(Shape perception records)

-=-=-=-=-

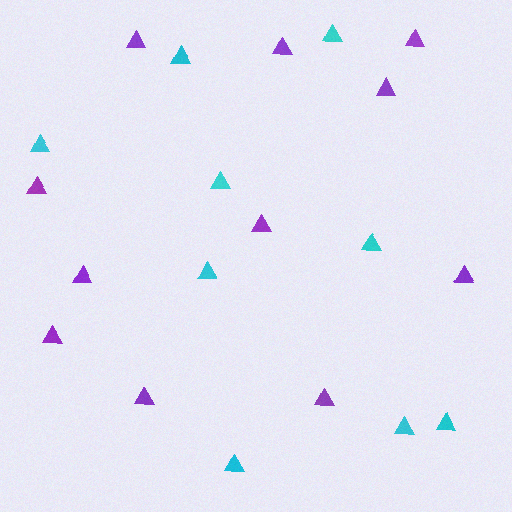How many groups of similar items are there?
There are 2 groups: one group of purple triangles (11) and one group of cyan triangles (9).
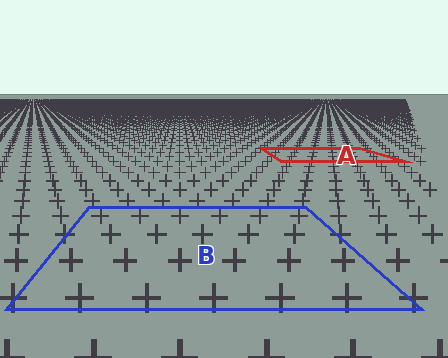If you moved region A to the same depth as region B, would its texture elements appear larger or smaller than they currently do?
They would appear larger. At a closer depth, the same texture elements are projected at a bigger on-screen size.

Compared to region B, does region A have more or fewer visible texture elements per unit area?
Region A has more texture elements per unit area — they are packed more densely because it is farther away.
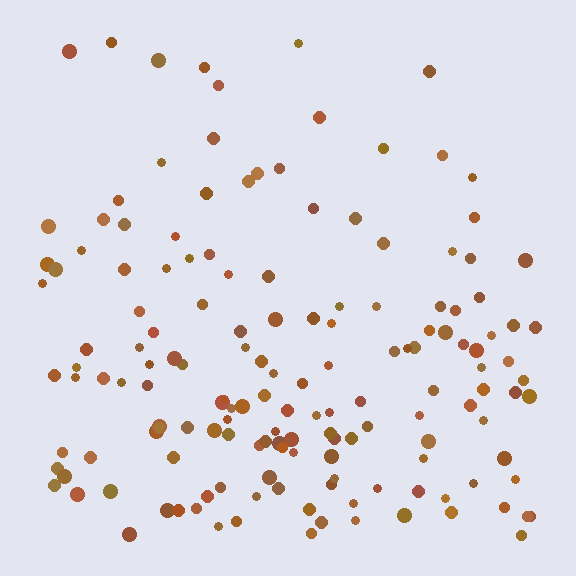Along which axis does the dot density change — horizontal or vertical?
Vertical.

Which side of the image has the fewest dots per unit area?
The top.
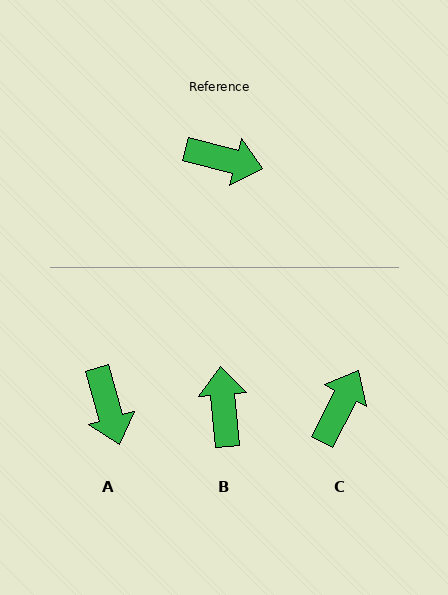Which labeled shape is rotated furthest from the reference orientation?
B, about 110 degrees away.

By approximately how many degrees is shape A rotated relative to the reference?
Approximately 59 degrees clockwise.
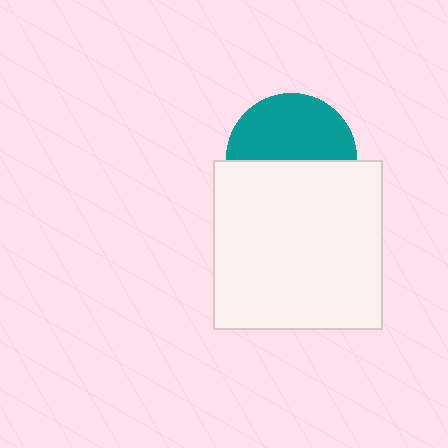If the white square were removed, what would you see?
You would see the complete teal circle.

-=-=-=-=-

(INSTRUCTION) Copy exactly the lines from the one containing "Which labeled shape" through the last line of the records above, including both, and omit every picture.

(PROBLEM SOLUTION)
Which labeled shape is rotated furthest from the reference orientation?
B, about 110 degrees away.

By approximately how many degrees is shape A rotated relative to the reference?
Approximately 59 degrees clockwise.
If the white square were removed, what would you see?
You would see the complete teal circle.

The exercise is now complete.